- TASK PROMPT: Copy the records below exactly, leaving out any pictures.

- DATASET EXTRACT:
* * *
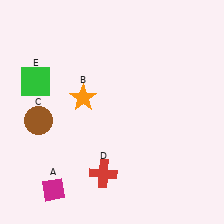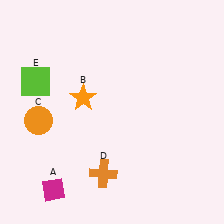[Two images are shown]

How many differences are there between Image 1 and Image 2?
There are 3 differences between the two images.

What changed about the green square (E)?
In Image 1, E is green. In Image 2, it changed to lime.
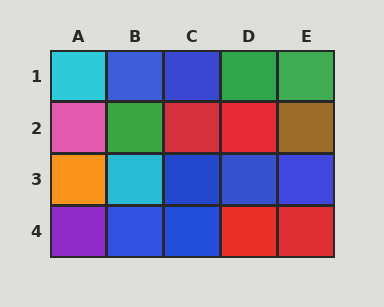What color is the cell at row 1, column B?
Blue.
* * *
- WRITTEN ANSWER:
[Two images are shown]

How many differences are there between Image 1 and Image 2?
There are 3 differences between the two images.

What changed about the green square (E)?
In Image 1, E is green. In Image 2, it changed to lime.
What color is the cell at row 1, column B?
Blue.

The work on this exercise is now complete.